## [EXERCISE REQUIREMENTS]
Begin at the line containing "What pixel coordinates" and give again every line to the end of the records, exactly, without the pictures.

(Data listing)
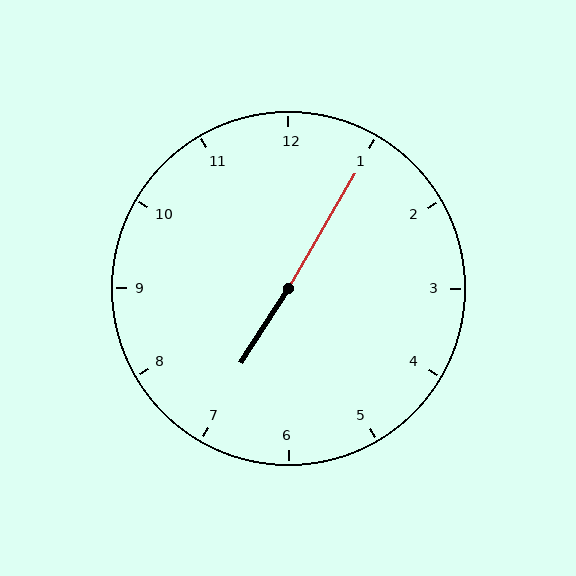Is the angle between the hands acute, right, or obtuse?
It is obtuse.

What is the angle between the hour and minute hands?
Approximately 178 degrees.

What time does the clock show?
7:05.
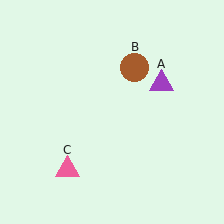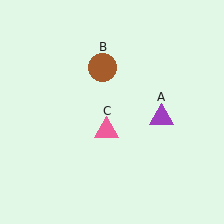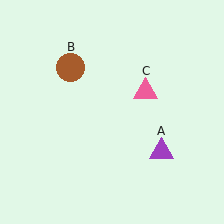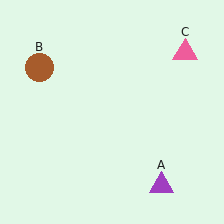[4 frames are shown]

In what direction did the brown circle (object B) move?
The brown circle (object B) moved left.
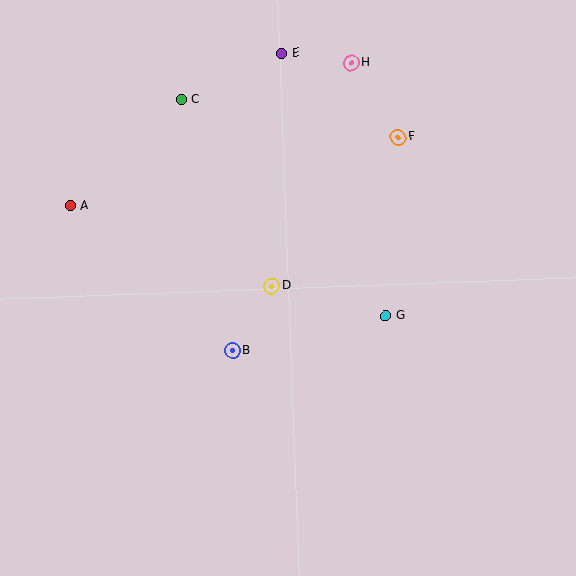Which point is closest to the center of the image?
Point D at (271, 286) is closest to the center.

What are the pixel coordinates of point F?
Point F is at (398, 137).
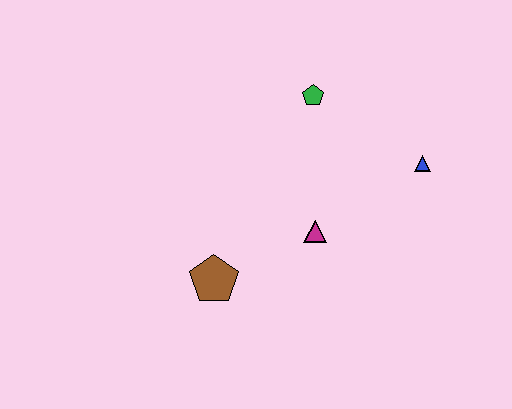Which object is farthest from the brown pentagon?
The blue triangle is farthest from the brown pentagon.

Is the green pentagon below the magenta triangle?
No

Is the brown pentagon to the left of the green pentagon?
Yes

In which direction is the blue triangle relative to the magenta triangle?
The blue triangle is to the right of the magenta triangle.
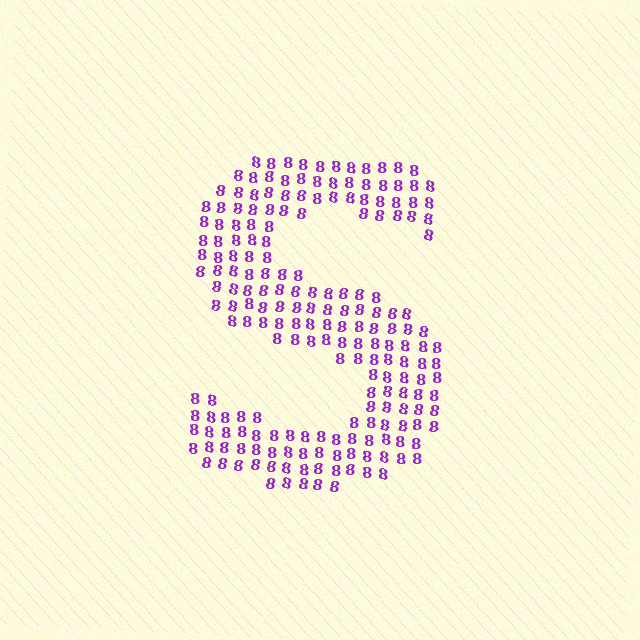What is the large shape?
The large shape is the letter S.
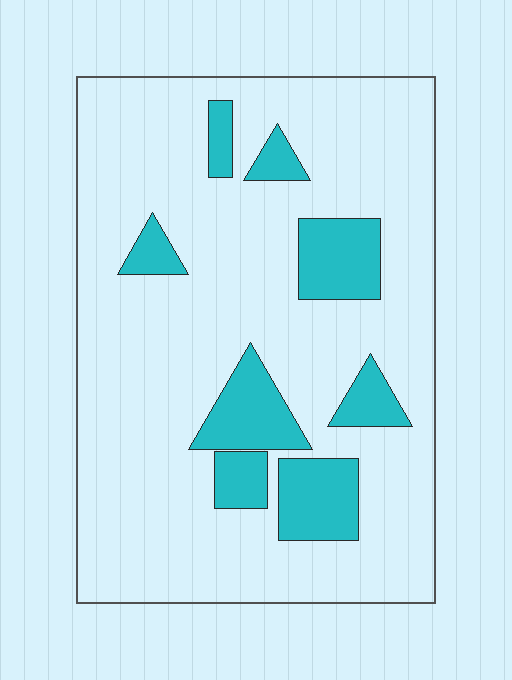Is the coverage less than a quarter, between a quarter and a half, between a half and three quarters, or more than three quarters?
Less than a quarter.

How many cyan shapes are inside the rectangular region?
8.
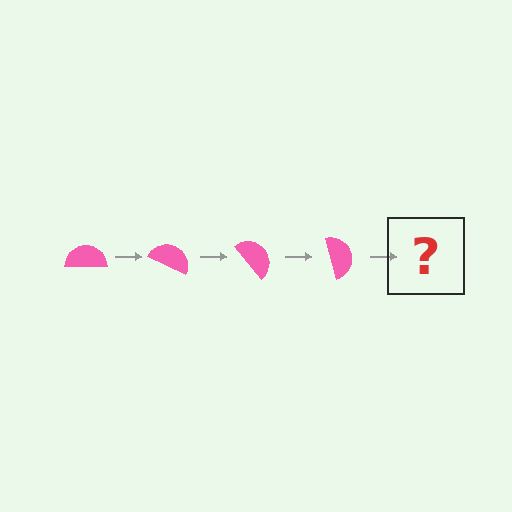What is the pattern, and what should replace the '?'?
The pattern is that the semicircle rotates 25 degrees clockwise each step. The '?' should be a pink semicircle rotated 100 degrees clockwise.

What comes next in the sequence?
The next element should be a pink semicircle rotated 100 degrees clockwise.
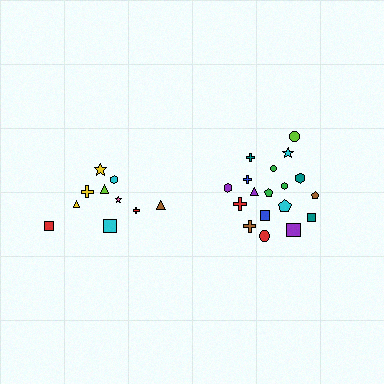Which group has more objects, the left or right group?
The right group.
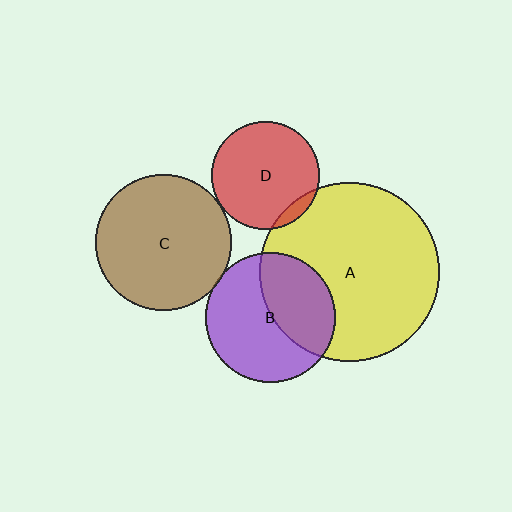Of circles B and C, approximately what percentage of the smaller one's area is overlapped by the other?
Approximately 5%.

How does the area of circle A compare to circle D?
Approximately 2.8 times.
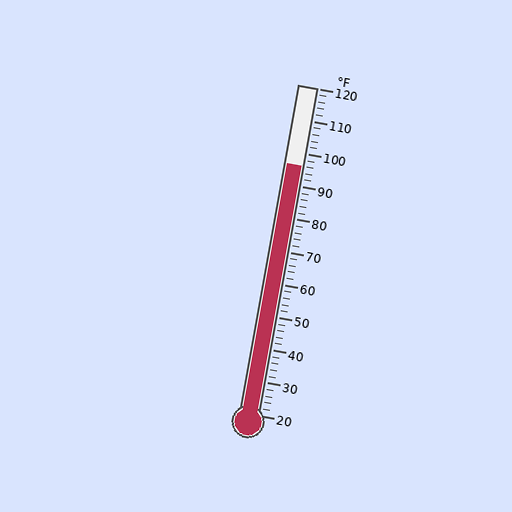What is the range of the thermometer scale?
The thermometer scale ranges from 20°F to 120°F.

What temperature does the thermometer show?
The thermometer shows approximately 96°F.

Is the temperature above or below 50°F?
The temperature is above 50°F.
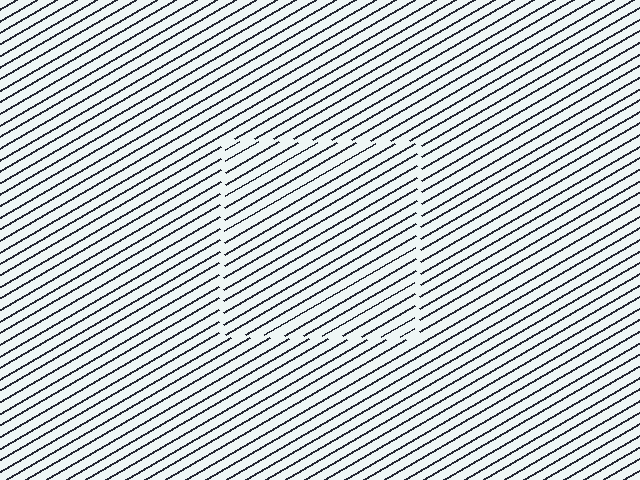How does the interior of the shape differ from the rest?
The interior of the shape contains the same grating, shifted by half a period — the contour is defined by the phase discontinuity where line-ends from the inner and outer gratings abut.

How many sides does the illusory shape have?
4 sides — the line-ends trace a square.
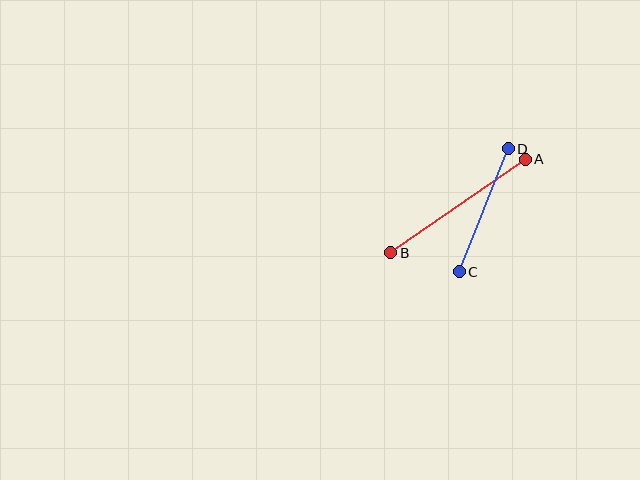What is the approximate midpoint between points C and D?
The midpoint is at approximately (484, 210) pixels.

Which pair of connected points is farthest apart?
Points A and B are farthest apart.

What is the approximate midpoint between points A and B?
The midpoint is at approximately (458, 206) pixels.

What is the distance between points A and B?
The distance is approximately 164 pixels.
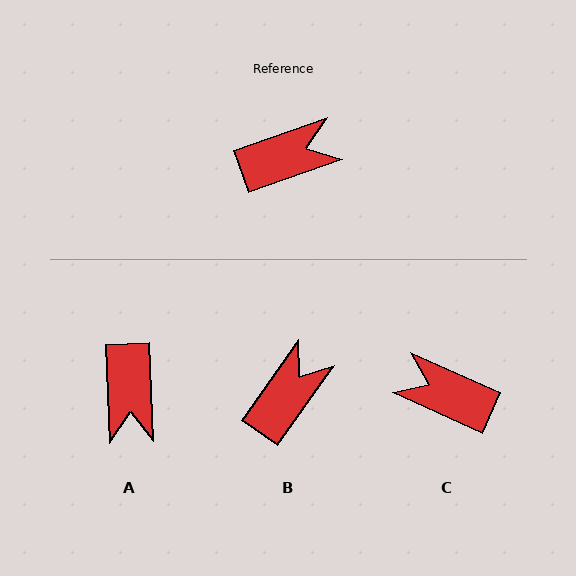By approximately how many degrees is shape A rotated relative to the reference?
Approximately 107 degrees clockwise.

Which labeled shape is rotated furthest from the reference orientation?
C, about 136 degrees away.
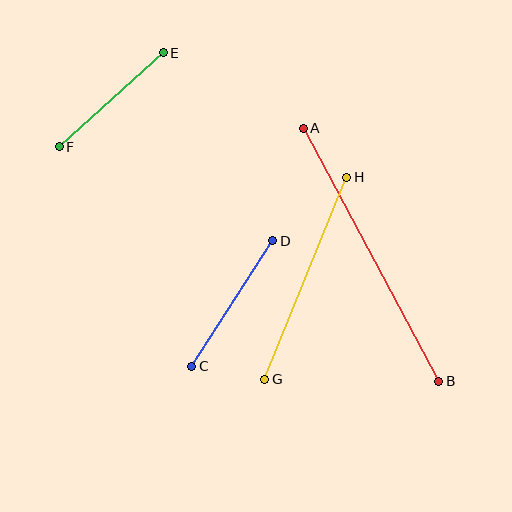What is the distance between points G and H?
The distance is approximately 218 pixels.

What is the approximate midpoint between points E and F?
The midpoint is at approximately (111, 100) pixels.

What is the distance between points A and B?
The distance is approximately 287 pixels.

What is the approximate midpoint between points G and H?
The midpoint is at approximately (306, 278) pixels.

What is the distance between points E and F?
The distance is approximately 140 pixels.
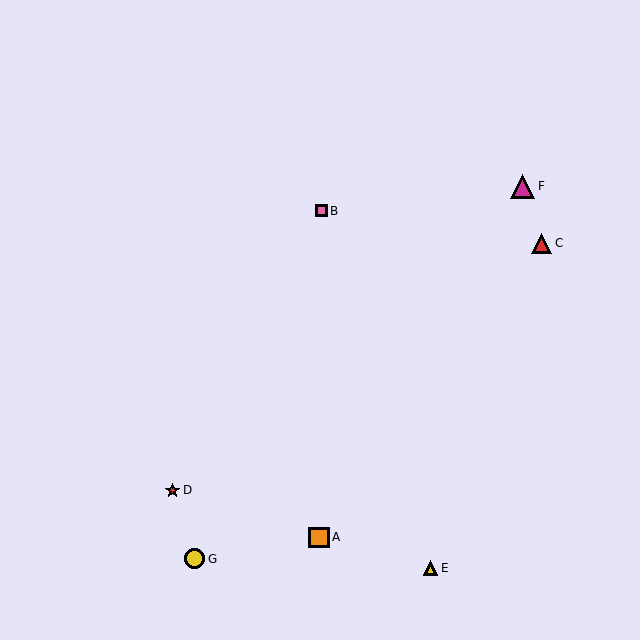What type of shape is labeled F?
Shape F is a magenta triangle.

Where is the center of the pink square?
The center of the pink square is at (321, 211).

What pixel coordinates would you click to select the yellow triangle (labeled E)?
Click at (431, 568) to select the yellow triangle E.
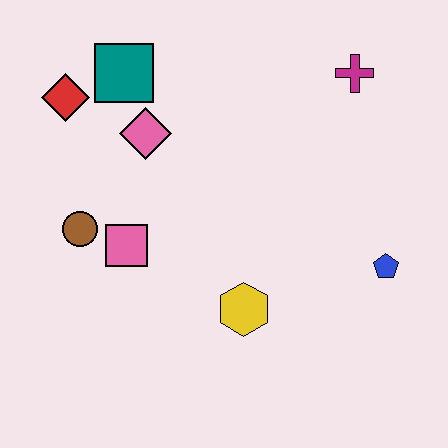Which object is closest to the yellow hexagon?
The pink square is closest to the yellow hexagon.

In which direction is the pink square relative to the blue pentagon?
The pink square is to the left of the blue pentagon.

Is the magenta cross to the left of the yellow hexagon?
No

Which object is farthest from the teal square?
The blue pentagon is farthest from the teal square.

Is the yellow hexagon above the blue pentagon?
No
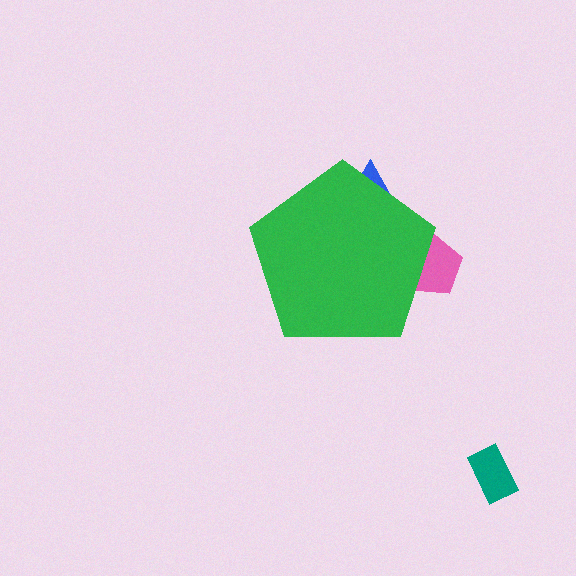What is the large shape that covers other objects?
A green pentagon.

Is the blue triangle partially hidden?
Yes, the blue triangle is partially hidden behind the green pentagon.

## [SOLUTION]
What pixel coordinates would you click to select the yellow triangle (labeled E)?
Click at (431, 568) to select the yellow triangle E.
Which object is closest to the yellow hexagon?
The pink square is closest to the yellow hexagon.

In which direction is the pink square relative to the blue pentagon?
The pink square is to the left of the blue pentagon.

Is the magenta cross to the left of the yellow hexagon?
No

Which object is farthest from the teal square?
The blue pentagon is farthest from the teal square.

Is the yellow hexagon above the blue pentagon?
No
What is the large shape that covers other objects?
A green pentagon.

Is the blue triangle partially hidden?
Yes, the blue triangle is partially hidden behind the green pentagon.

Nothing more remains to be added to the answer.